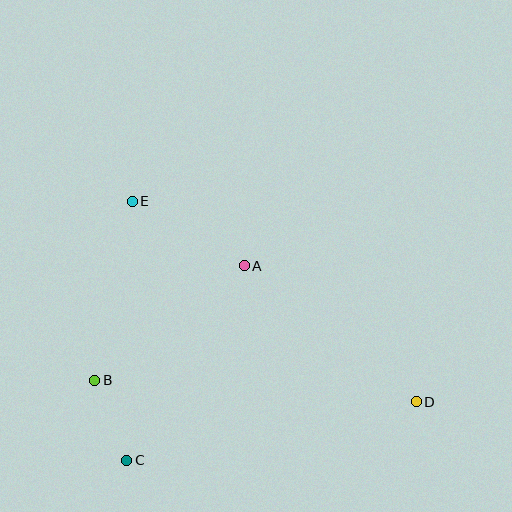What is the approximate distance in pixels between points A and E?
The distance between A and E is approximately 129 pixels.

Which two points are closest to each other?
Points B and C are closest to each other.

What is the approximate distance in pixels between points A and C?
The distance between A and C is approximately 227 pixels.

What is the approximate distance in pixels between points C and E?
The distance between C and E is approximately 259 pixels.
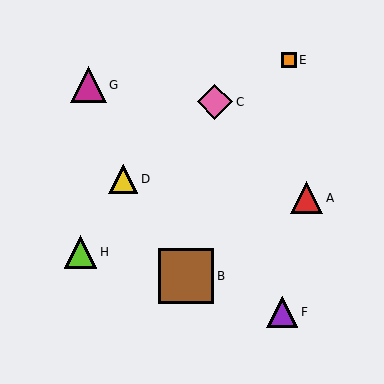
--- --- ---
> **PROMPT**
Pictures are to be left out; otherwise, copy exactly each line from the one containing "What is the approximate distance in pixels between points C" through the last line of the listing.

> **RESULT OF THIS TASK**
What is the approximate distance in pixels between points C and E?
The distance between C and E is approximately 259 pixels.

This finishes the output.